What needs to be done => Everything from the line with "How many cyan crosses are there?" down to the line with "Which objects stayed" below must be printed exactly, those two lines included. Exclude pictures.

-- begin Information provided --

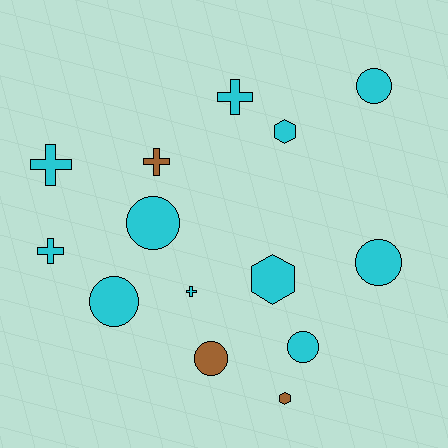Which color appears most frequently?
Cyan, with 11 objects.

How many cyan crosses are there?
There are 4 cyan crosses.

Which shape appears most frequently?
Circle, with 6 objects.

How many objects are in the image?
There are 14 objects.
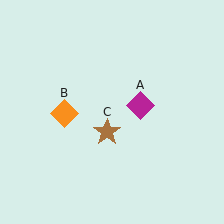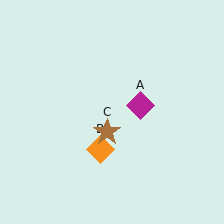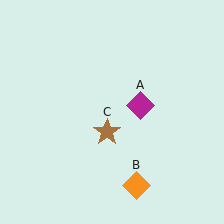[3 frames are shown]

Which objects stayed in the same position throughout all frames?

-- end Information provided --
-- begin Information provided --

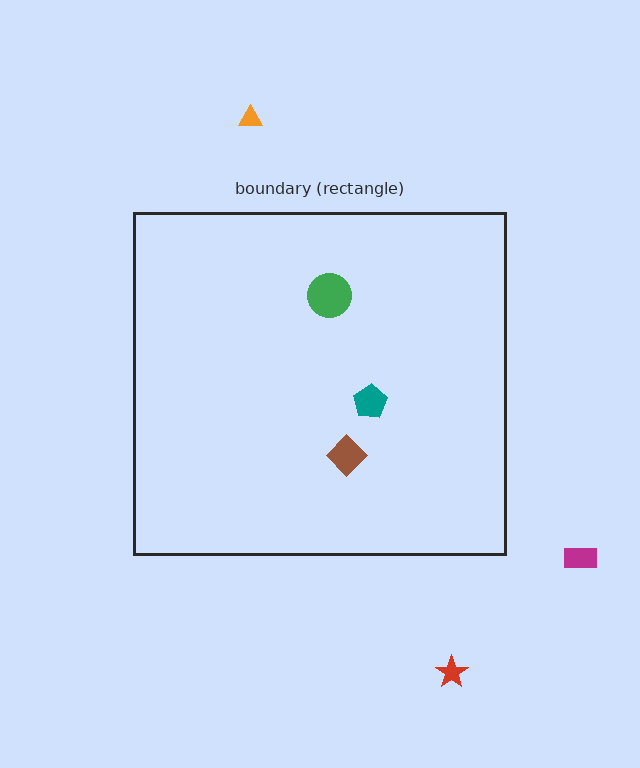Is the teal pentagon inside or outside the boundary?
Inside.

-- end Information provided --
-- begin Information provided --

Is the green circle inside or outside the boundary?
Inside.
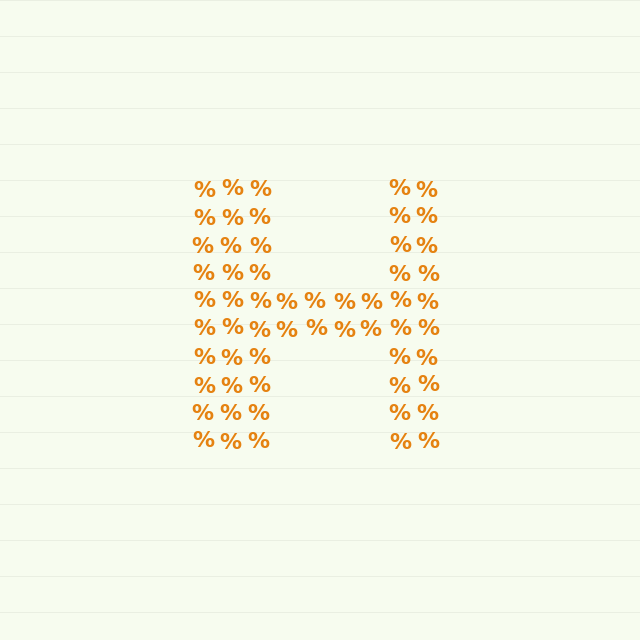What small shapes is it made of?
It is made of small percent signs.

-- end Information provided --

Result of this task =>
How many cyan crosses are there?
There are 4 cyan crosses.

Which shape appears most frequently?
Circle, with 6 objects.

How many objects are in the image?
There are 14 objects.
[3 frames are shown]

Which objects stayed in the same position throughout all frames?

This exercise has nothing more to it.